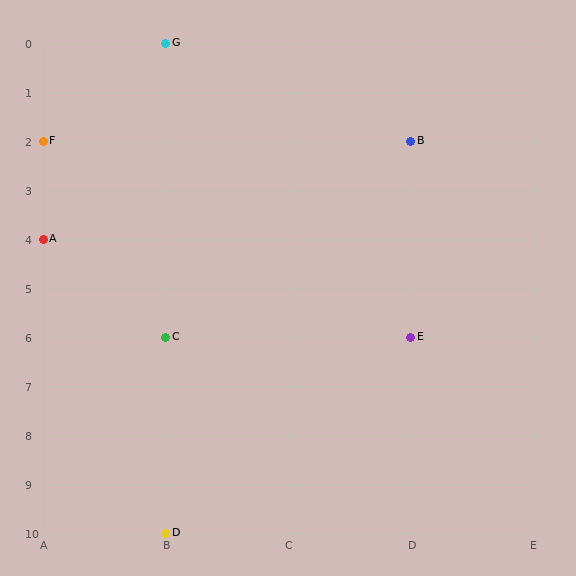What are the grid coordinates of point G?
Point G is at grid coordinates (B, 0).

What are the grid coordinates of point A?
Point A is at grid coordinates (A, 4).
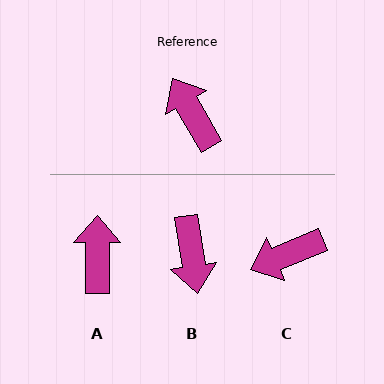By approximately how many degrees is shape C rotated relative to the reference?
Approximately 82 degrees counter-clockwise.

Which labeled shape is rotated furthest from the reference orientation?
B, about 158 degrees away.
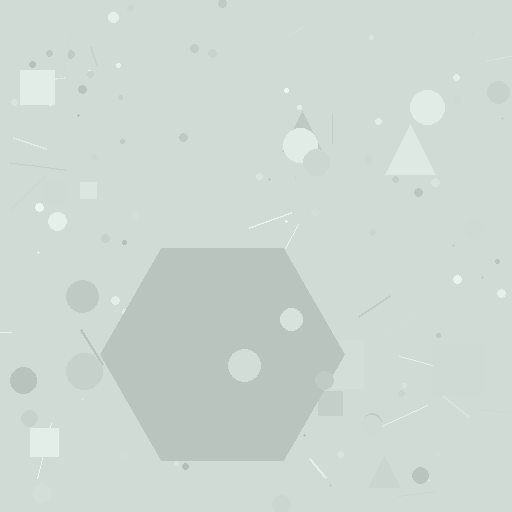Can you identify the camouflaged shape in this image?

**Goal of the exercise**
Skip the pictures; extract only the lines from the line with "By approximately how" through the final line of the material, exactly as they appear.

**Output of the exercise**
By approximately how many degrees is shape C rotated relative to the reference?
Approximately 82 degrees counter-clockwise.

Which labeled shape is rotated furthest from the reference orientation?
B, about 158 degrees away.
Can you identify the camouflaged shape in this image?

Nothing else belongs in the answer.